- _Exercise prompt_
Everything from the line with "How many purple" down to the line with "[3 frames are shown]" below must be printed exactly, those two lines included. Exclude pictures.

- _Supplied records_

*-*-*

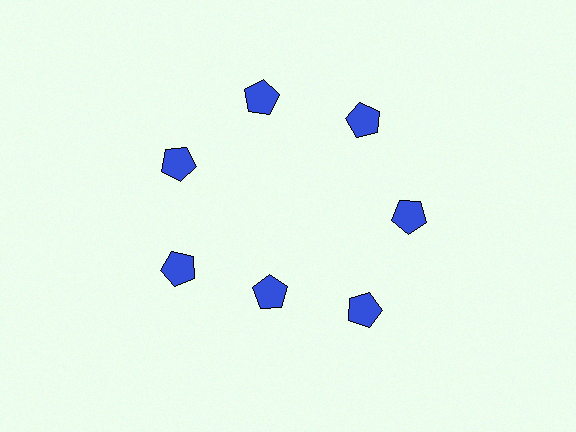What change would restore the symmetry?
The symmetry would be restored by moving it outward, back onto the ring so that all 7 pentagons sit at equal angles and equal distance from the center.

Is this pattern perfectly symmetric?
No. The 7 blue pentagons are arranged in a ring, but one element near the 6 o'clock position is pulled inward toward the center, breaking the 7-fold rotational symmetry.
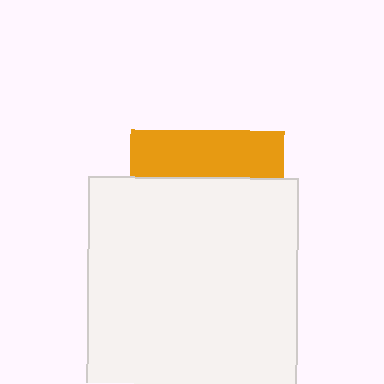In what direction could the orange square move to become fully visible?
The orange square could move up. That would shift it out from behind the white rectangle entirely.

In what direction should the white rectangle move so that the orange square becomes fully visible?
The white rectangle should move down. That is the shortest direction to clear the overlap and leave the orange square fully visible.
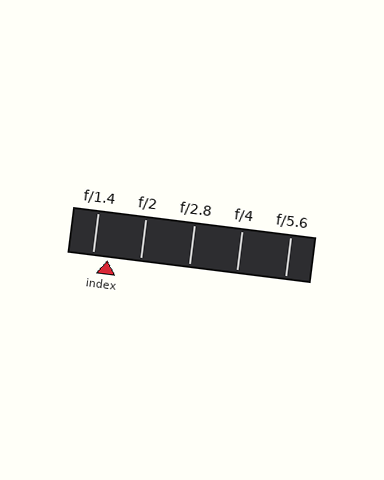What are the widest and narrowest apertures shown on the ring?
The widest aperture shown is f/1.4 and the narrowest is f/5.6.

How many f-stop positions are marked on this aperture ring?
There are 5 f-stop positions marked.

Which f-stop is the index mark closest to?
The index mark is closest to f/1.4.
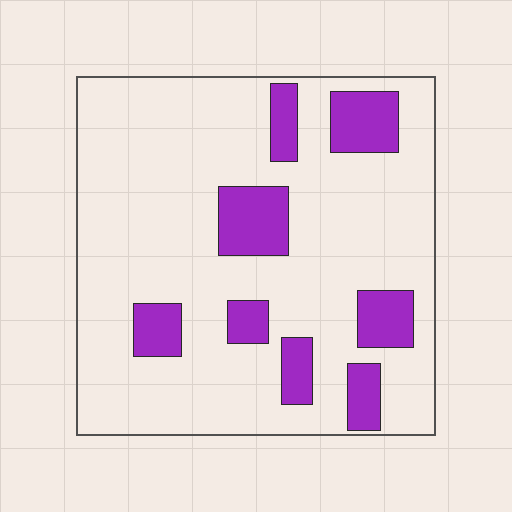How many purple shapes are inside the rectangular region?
8.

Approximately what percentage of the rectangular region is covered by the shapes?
Approximately 20%.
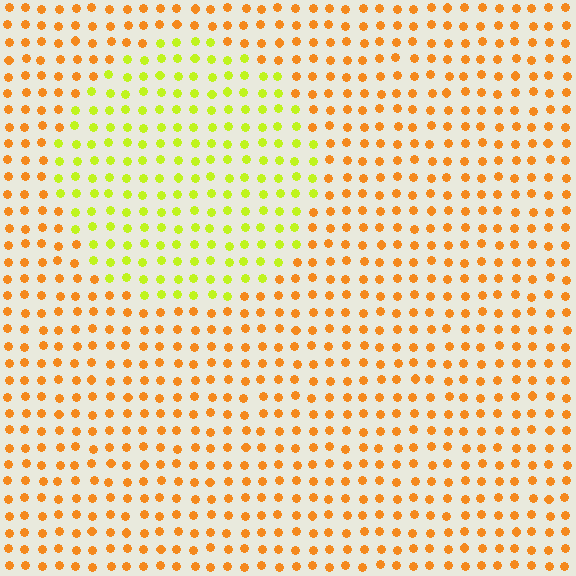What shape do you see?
I see a circle.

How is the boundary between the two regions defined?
The boundary is defined purely by a slight shift in hue (about 45 degrees). Spacing, size, and orientation are identical on both sides.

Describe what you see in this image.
The image is filled with small orange elements in a uniform arrangement. A circle-shaped region is visible where the elements are tinted to a slightly different hue, forming a subtle color boundary.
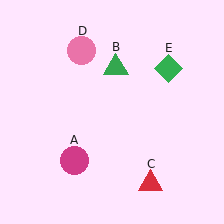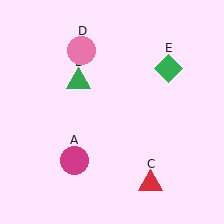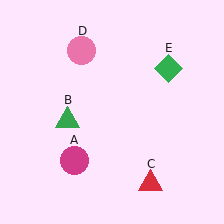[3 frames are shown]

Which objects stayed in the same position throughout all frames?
Magenta circle (object A) and red triangle (object C) and pink circle (object D) and green diamond (object E) remained stationary.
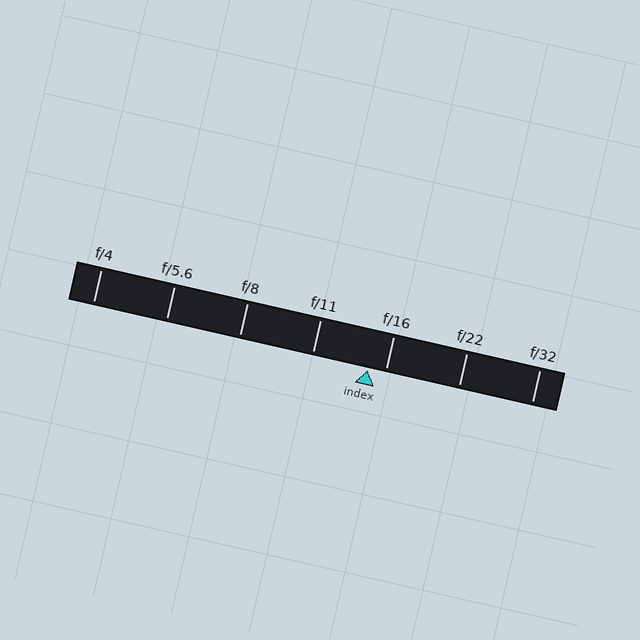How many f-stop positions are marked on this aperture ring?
There are 7 f-stop positions marked.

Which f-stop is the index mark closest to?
The index mark is closest to f/16.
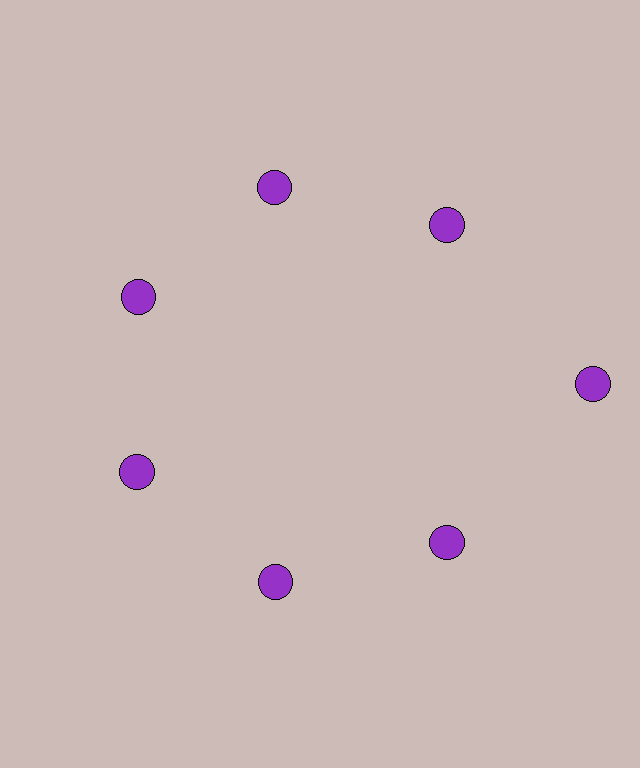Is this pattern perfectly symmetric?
No. The 7 purple circles are arranged in a ring, but one element near the 3 o'clock position is pushed outward from the center, breaking the 7-fold rotational symmetry.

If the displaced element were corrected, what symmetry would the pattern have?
It would have 7-fold rotational symmetry — the pattern would map onto itself every 51 degrees.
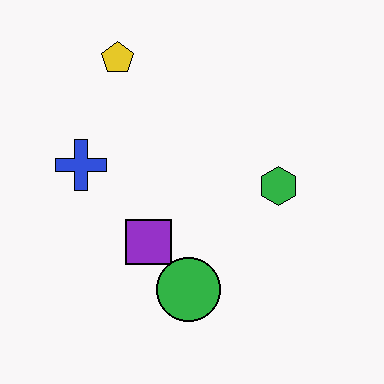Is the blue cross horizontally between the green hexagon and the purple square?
No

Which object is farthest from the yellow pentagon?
The green circle is farthest from the yellow pentagon.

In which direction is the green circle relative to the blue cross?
The green circle is below the blue cross.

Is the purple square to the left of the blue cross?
No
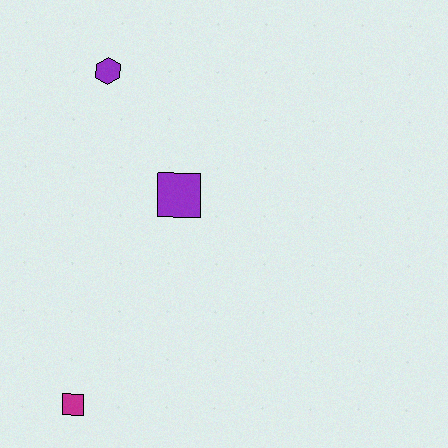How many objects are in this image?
There are 3 objects.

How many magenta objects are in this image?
There is 1 magenta object.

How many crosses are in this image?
There are no crosses.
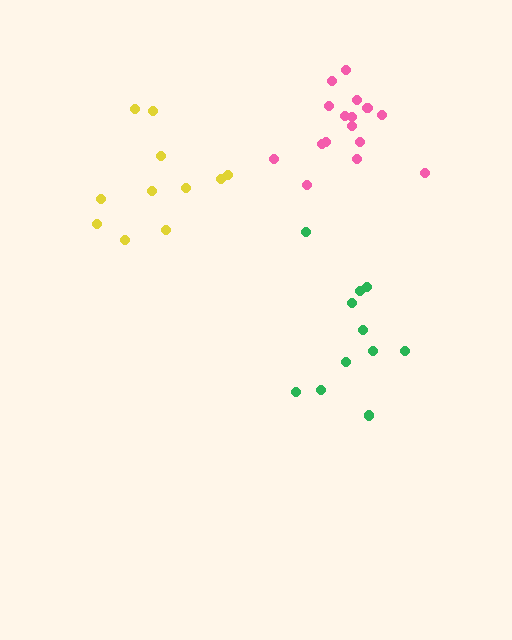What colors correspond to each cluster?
The clusters are colored: green, yellow, pink.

*-*-*

- _Exercise answer_
How many purple shapes are inside the rectangular region?
8.

Approximately what percentage of the rectangular region is covered by the shapes?
Approximately 20%.
What shape do you see?
I see a circle.

How is the boundary between the two regions defined?
The boundary is defined purely by a slight shift in hue (about 45 degrees). Spacing, size, and orientation are identical on both sides.

Describe what you see in this image.
The image is filled with small orange elements in a uniform arrangement. A circle-shaped region is visible where the elements are tinted to a slightly different hue, forming a subtle color boundary.
[3 frames are shown]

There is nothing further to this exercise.